[Generated geometry question items]
########
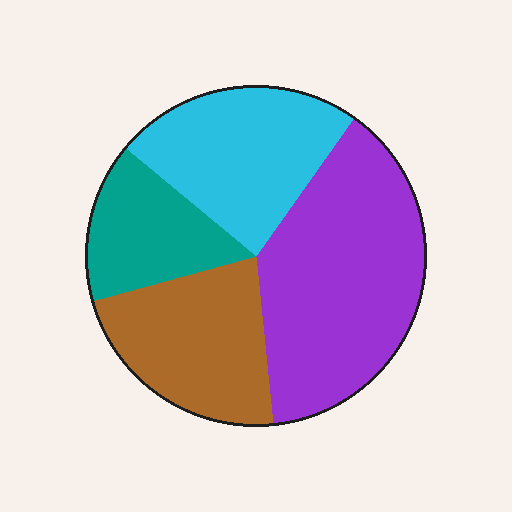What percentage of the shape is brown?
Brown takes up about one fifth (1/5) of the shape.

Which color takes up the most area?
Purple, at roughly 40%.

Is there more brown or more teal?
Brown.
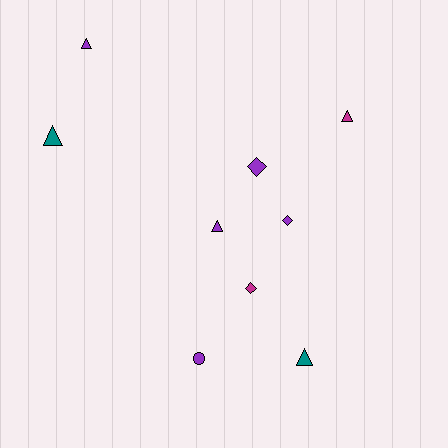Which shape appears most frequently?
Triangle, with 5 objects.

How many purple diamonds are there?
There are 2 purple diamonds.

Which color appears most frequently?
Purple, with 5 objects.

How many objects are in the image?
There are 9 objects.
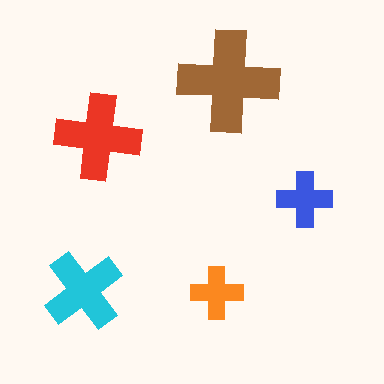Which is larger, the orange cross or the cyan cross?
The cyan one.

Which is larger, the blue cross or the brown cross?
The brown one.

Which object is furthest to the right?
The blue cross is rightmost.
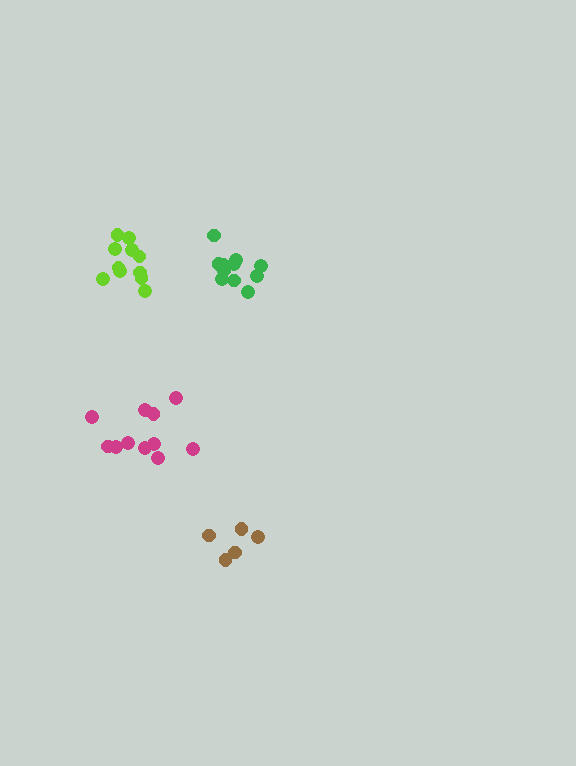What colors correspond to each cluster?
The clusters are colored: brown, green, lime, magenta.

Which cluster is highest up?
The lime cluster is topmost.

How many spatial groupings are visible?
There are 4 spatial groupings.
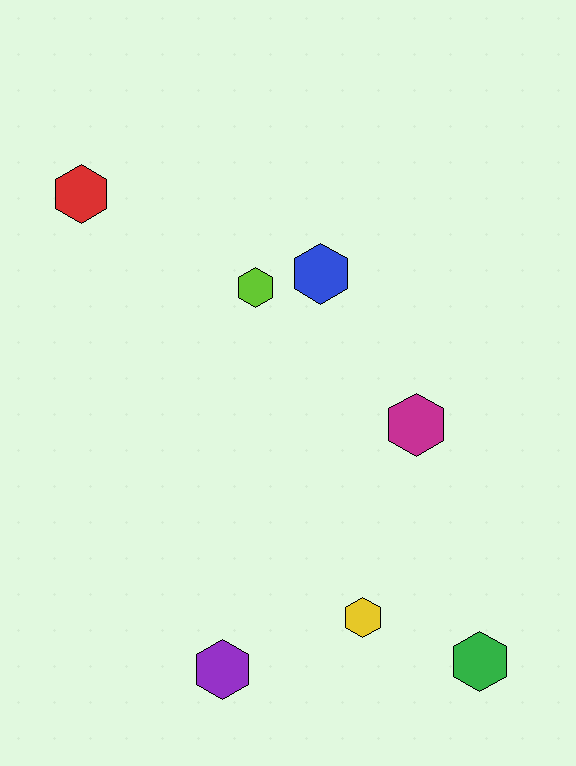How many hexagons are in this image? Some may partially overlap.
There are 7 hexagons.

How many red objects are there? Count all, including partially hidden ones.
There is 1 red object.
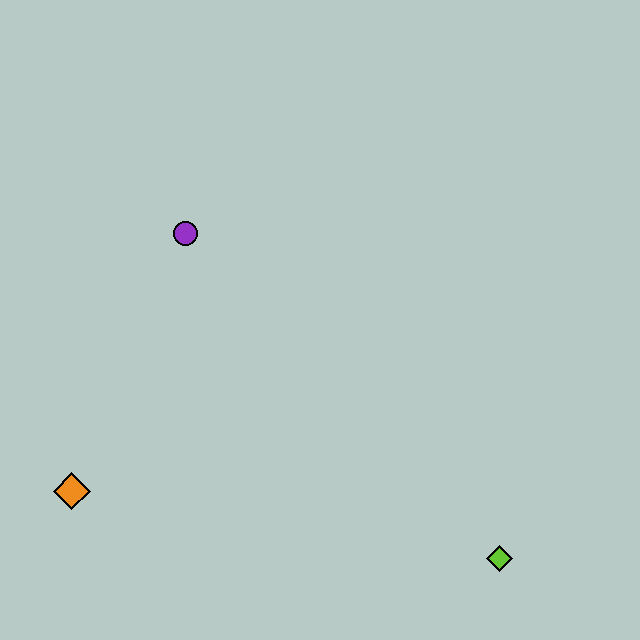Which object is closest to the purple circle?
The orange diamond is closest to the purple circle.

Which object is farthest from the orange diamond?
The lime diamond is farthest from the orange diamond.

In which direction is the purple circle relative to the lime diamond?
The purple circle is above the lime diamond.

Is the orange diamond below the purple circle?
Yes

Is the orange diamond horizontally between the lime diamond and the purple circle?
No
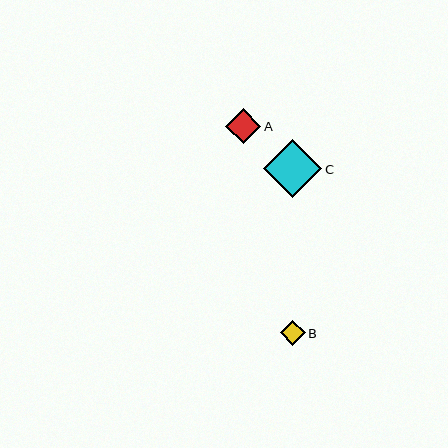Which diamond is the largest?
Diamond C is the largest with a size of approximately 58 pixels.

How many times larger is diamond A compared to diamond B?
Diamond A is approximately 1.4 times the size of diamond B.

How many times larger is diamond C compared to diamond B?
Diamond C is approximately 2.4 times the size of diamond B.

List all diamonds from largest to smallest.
########
Set task:
All lines from the one containing "How many times larger is diamond A" through the final line of the listing above are to be reproduced exactly; include both and add nothing.

Solution for this problem:
How many times larger is diamond A compared to diamond B?
Diamond A is approximately 1.4 times the size of diamond B.

How many times larger is diamond C compared to diamond B?
Diamond C is approximately 2.4 times the size of diamond B.

List all diamonds from largest to smallest.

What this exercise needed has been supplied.